■ **PROMPT**
Transcribe each line of the records below exactly, excluding any embedded images.
## Start EXTRACTED INFORMATION
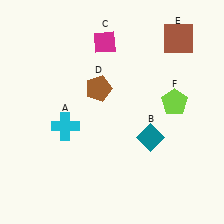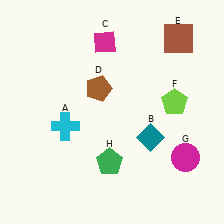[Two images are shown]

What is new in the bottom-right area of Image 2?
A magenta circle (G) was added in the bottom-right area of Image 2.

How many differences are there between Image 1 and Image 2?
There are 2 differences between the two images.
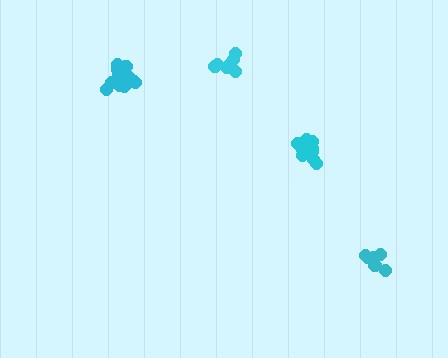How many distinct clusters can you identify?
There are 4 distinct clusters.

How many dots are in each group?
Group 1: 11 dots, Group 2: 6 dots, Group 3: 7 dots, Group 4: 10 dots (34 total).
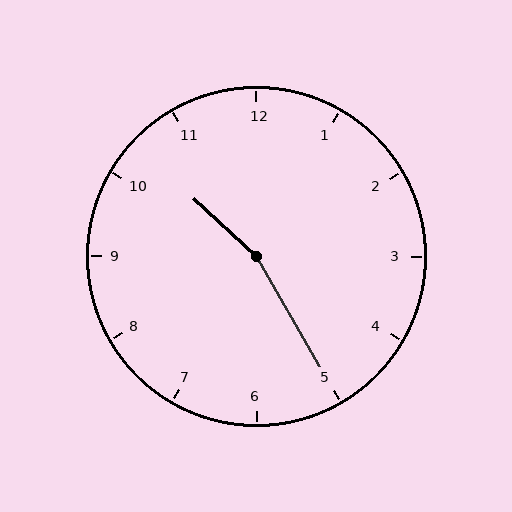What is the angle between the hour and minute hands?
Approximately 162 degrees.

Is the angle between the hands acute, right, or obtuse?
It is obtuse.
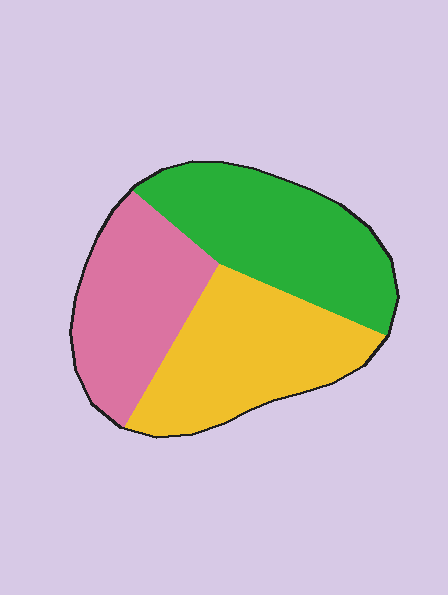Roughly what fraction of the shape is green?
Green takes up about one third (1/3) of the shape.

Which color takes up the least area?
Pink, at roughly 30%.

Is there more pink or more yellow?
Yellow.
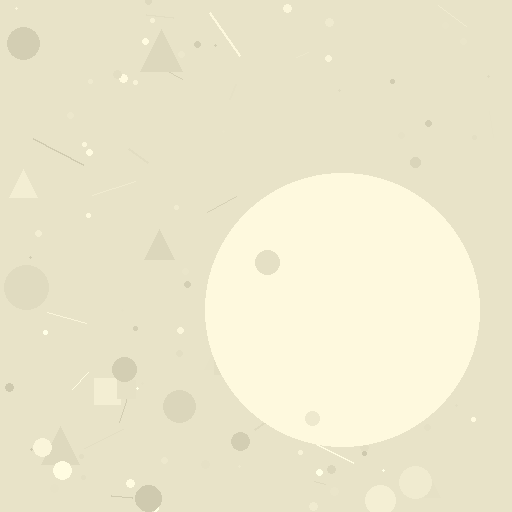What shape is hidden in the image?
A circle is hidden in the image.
## End EXTRACTED INFORMATION
■ **PROBLEM SOLUTION**
[Two images are shown]

What is new in the bottom-right area of Image 2?
A magenta circle (G) was added in the bottom-right area of Image 2.

How many differences are there between Image 1 and Image 2?
There are 2 differences between the two images.
How many distinct clusters can you identify?
There are 4 distinct clusters.

How many dots are in each group?
Group 1: 11 dots, Group 2: 6 dots, Group 3: 7 dots, Group 4: 10 dots (34 total).
What is the angle between the hour and minute hands?
Approximately 162 degrees.

Is the angle between the hands acute, right, or obtuse?
It is obtuse.
Roughly what fraction of the shape is green?
Green takes up about one third (1/3) of the shape.

Which color takes up the least area?
Pink, at roughly 30%.

Is there more pink or more yellow?
Yellow.
What shape is hidden in the image?
A circle is hidden in the image.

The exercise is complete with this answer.